Copy exactly, and only, the lines from the line containing "Is the orange line longer" through the last line of the records below, both included, and leave out any pictures.

Stored items
[start]
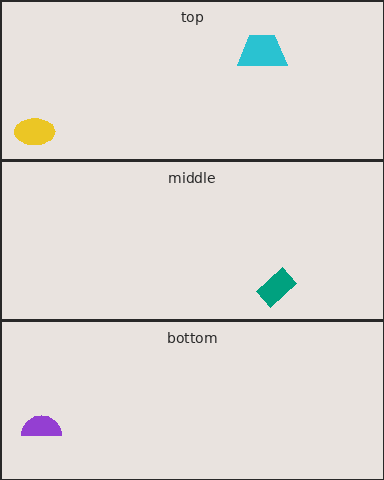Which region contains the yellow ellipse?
The top region.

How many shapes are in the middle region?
1.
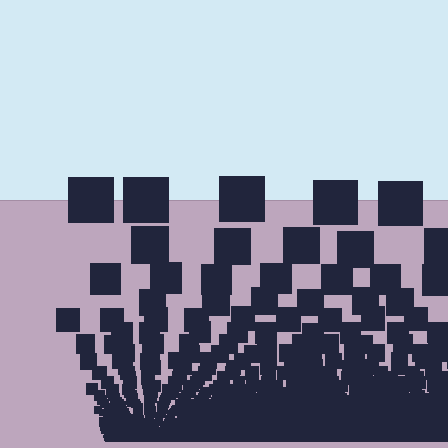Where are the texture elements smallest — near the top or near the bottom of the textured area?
Near the bottom.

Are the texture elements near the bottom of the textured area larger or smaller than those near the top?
Smaller. The gradient is inverted — elements near the bottom are smaller and denser.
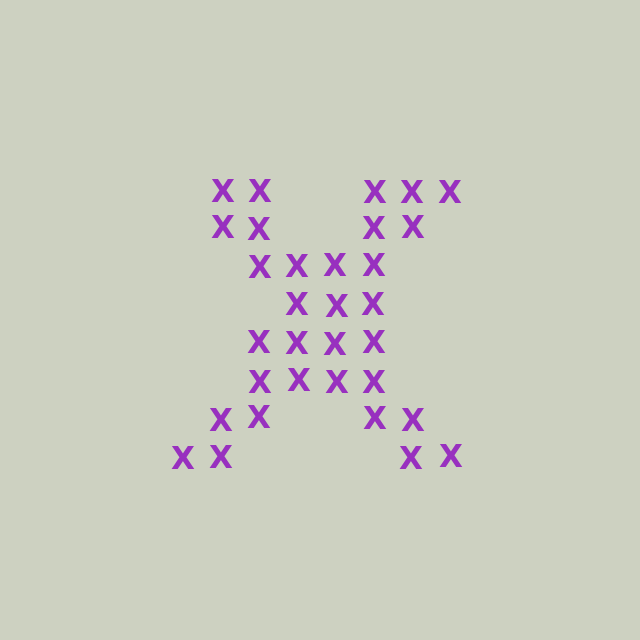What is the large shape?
The large shape is the letter X.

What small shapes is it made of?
It is made of small letter X's.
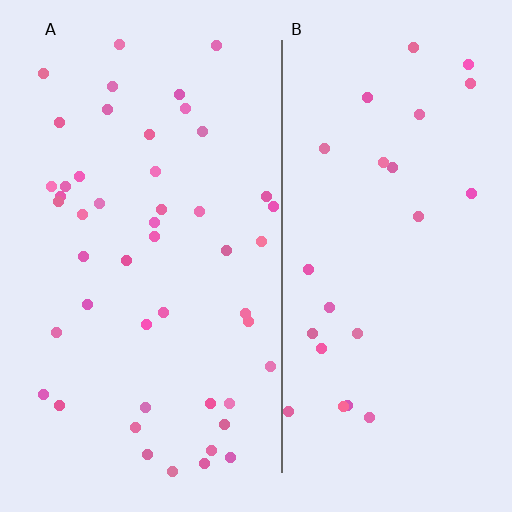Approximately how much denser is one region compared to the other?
Approximately 1.9× — region A over region B.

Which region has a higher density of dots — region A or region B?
A (the left).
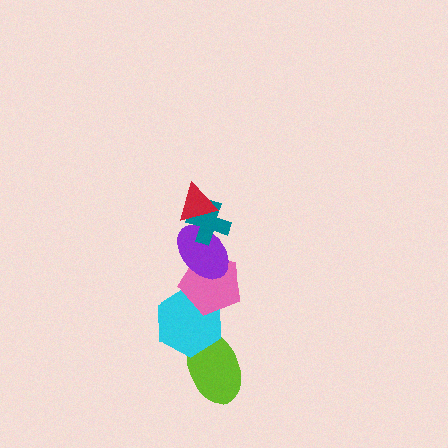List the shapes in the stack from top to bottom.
From top to bottom: the red triangle, the teal cross, the purple ellipse, the pink pentagon, the cyan hexagon, the lime ellipse.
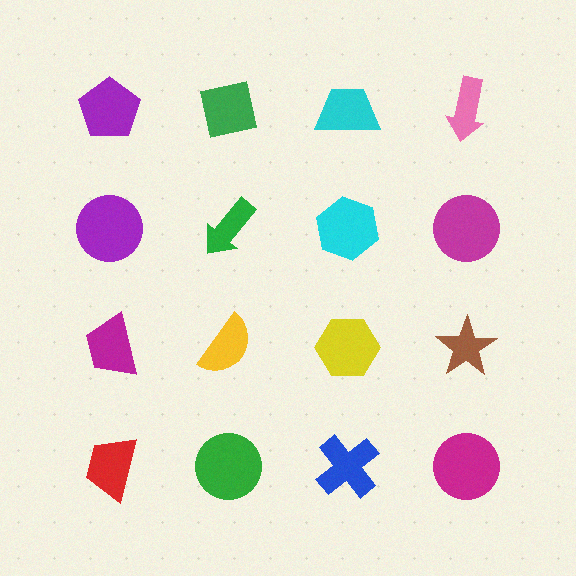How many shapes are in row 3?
4 shapes.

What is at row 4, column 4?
A magenta circle.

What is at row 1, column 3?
A cyan trapezoid.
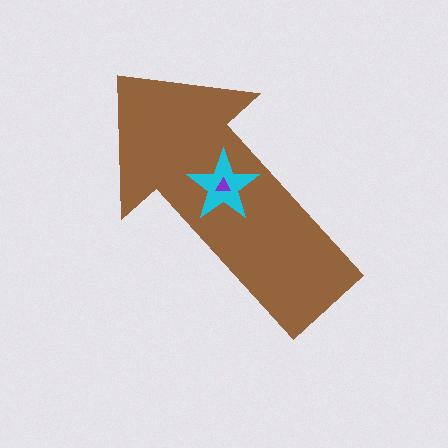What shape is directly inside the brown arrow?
The cyan star.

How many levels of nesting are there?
3.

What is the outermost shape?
The brown arrow.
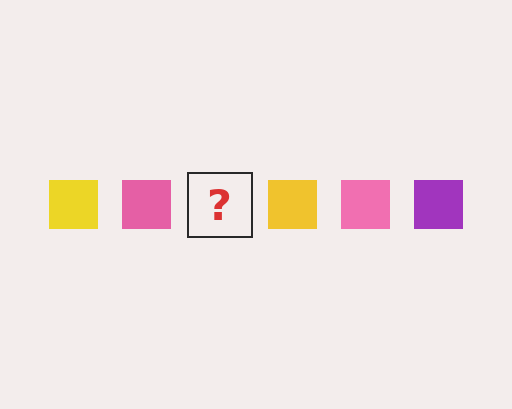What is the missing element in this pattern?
The missing element is a purple square.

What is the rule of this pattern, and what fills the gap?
The rule is that the pattern cycles through yellow, pink, purple squares. The gap should be filled with a purple square.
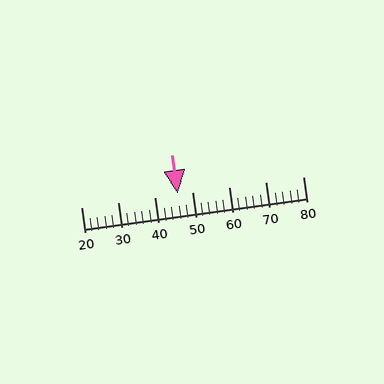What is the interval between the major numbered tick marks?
The major tick marks are spaced 10 units apart.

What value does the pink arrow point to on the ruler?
The pink arrow points to approximately 46.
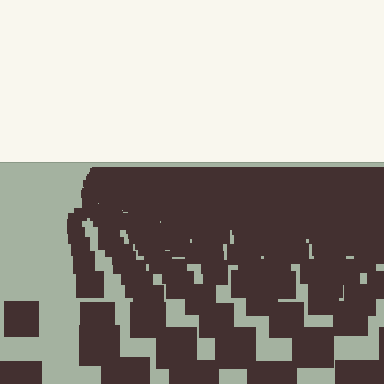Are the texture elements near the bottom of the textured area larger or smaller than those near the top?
Larger. Near the bottom, elements are closer to the viewer and appear at a bigger on-screen size.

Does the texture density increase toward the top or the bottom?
Density increases toward the top.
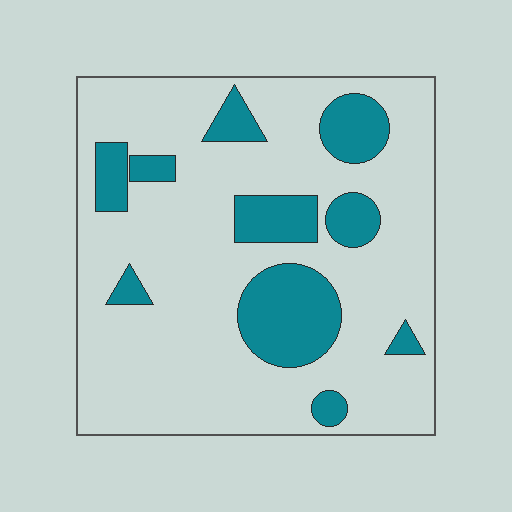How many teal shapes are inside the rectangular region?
10.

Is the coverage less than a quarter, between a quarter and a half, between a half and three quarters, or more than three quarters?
Less than a quarter.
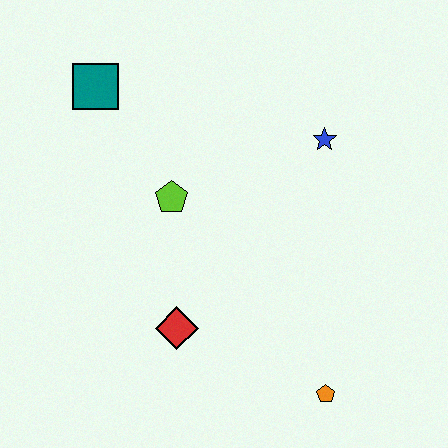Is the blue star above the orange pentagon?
Yes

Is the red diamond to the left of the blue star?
Yes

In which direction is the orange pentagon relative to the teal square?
The orange pentagon is below the teal square.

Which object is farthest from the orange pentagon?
The teal square is farthest from the orange pentagon.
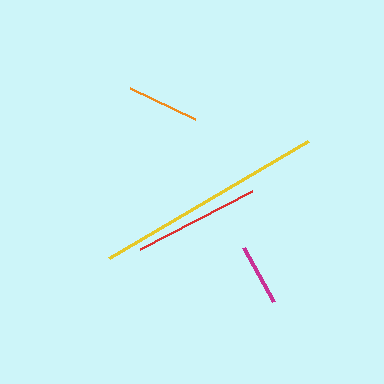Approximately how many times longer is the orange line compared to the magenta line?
The orange line is approximately 1.2 times the length of the magenta line.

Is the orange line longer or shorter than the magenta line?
The orange line is longer than the magenta line.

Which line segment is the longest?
The yellow line is the longest at approximately 230 pixels.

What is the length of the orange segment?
The orange segment is approximately 73 pixels long.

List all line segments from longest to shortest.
From longest to shortest: yellow, red, orange, magenta.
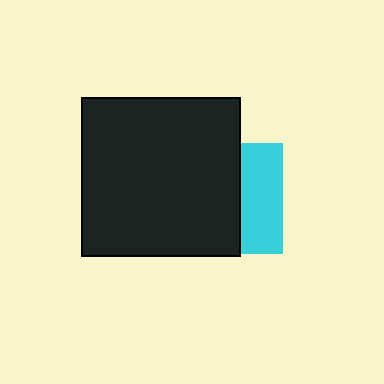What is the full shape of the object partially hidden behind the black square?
[end]
→ ANSWER TO THIS EXERCISE:
Is the orange line longer or shorter than the magenta line?
The orange line is longer than the magenta line.

Which line segment is the longest?
The yellow line is the longest at approximately 230 pixels.

What is the length of the orange segment?
The orange segment is approximately 73 pixels long.

List all line segments from longest to shortest.
From longest to shortest: yellow, red, orange, magenta.
What is the full shape of the object partially hidden behind the black square?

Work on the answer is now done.